** Objective **
Retype only the lines from the one containing "Is there more blue or more cyan?" through the one containing "[4 frames are shown]", both included, word for word. Pictures stay out of the copy.

* * * * *

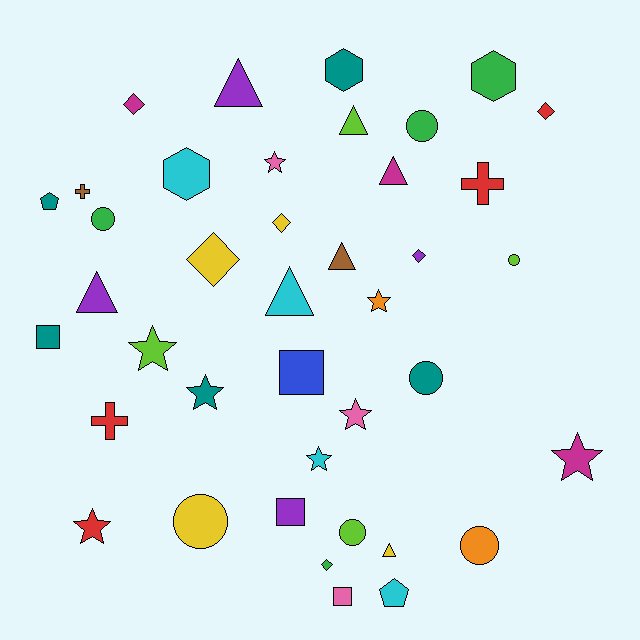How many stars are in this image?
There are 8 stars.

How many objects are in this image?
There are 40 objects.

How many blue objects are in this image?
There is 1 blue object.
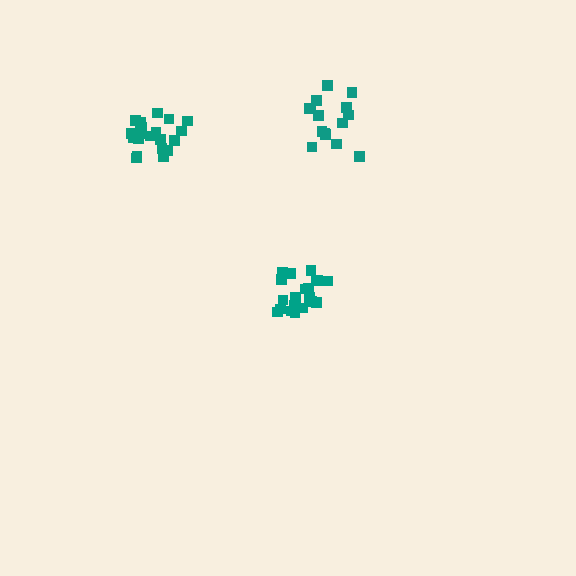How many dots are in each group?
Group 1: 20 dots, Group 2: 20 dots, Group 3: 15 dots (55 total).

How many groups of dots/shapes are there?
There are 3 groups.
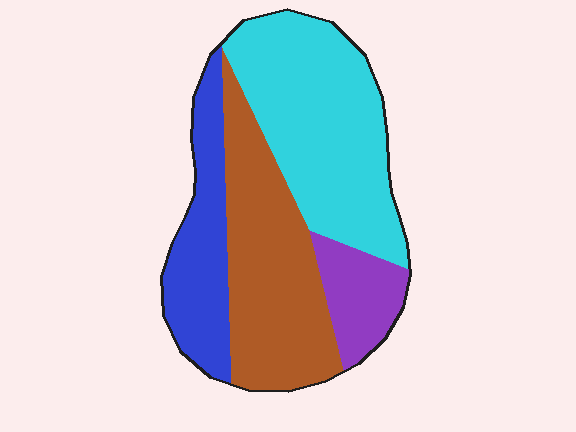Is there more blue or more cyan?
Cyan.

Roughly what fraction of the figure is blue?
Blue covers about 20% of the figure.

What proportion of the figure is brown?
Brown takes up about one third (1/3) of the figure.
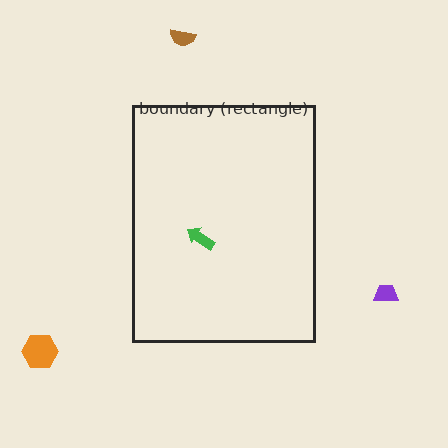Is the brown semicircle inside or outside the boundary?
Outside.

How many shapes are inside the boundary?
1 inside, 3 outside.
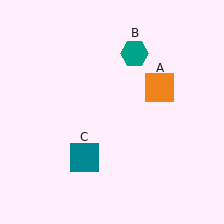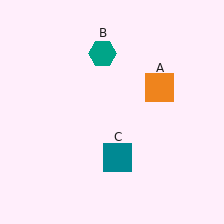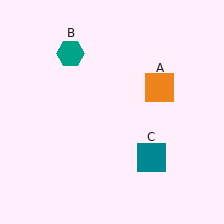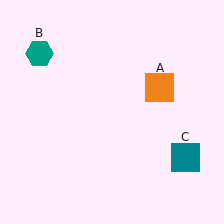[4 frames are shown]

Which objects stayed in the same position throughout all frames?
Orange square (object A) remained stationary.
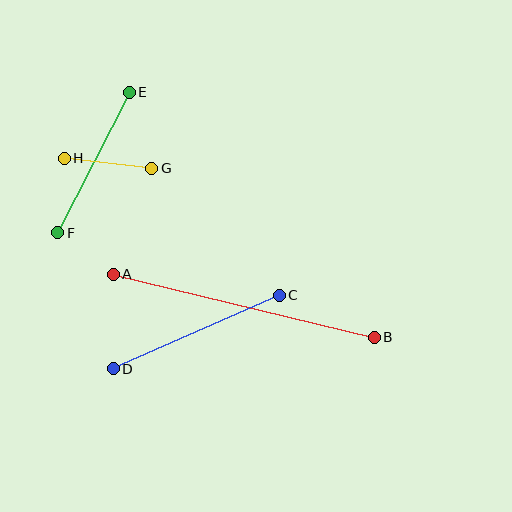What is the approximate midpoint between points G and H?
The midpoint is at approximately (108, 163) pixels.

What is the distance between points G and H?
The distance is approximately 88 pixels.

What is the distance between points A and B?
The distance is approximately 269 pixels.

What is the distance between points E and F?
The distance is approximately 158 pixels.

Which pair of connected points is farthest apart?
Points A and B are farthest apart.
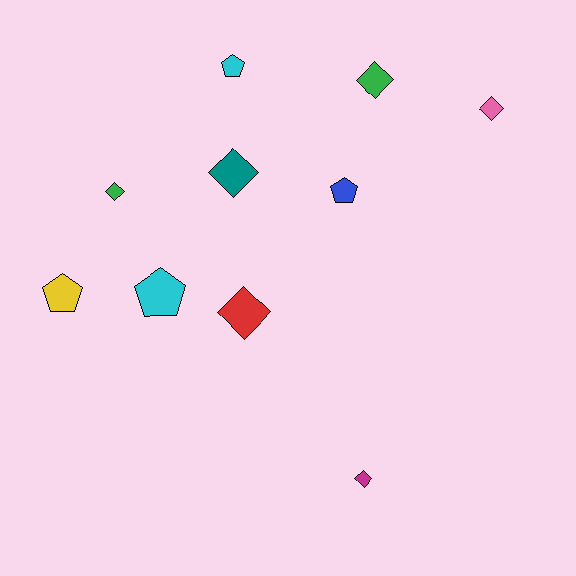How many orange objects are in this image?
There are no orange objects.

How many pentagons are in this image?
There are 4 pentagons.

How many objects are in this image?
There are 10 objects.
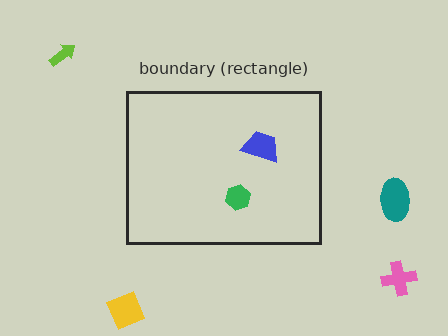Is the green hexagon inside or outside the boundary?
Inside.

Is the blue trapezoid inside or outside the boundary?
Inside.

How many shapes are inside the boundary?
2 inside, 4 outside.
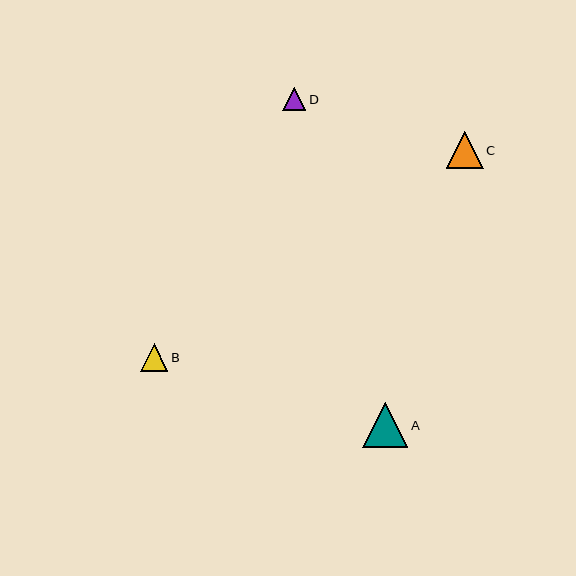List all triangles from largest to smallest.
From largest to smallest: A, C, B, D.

* * * * *

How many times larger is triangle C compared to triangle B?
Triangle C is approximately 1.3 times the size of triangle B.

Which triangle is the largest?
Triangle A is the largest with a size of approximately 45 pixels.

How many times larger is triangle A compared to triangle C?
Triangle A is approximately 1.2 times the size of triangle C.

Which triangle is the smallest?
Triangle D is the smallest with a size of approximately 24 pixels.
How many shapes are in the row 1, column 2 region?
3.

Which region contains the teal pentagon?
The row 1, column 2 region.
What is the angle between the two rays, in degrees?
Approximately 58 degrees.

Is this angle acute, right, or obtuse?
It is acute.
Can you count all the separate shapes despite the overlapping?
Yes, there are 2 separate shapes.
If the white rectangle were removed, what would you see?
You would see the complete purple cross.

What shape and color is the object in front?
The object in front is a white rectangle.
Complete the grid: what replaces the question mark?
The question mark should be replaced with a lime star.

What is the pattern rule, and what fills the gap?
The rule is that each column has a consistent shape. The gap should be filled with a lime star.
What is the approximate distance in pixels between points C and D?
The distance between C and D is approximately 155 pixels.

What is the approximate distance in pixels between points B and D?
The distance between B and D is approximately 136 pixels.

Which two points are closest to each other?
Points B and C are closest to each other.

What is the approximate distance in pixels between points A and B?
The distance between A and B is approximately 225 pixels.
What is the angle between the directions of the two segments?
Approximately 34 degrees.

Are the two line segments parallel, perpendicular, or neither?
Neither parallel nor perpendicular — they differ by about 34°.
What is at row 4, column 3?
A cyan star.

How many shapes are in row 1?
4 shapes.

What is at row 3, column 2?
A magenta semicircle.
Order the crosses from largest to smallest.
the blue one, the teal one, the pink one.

* * * * *

** Response **
Is there more blue or more cyan?
Cyan.

Roughly what fraction of the figure is blue?
Blue covers about 20% of the figure.

What proportion of the figure is brown?
Brown takes up about one third (1/3) of the figure.
Is the brown semicircle inside or outside the boundary?
Outside.

How many shapes are inside the boundary?
1 inside, 3 outside.
[4 frames are shown]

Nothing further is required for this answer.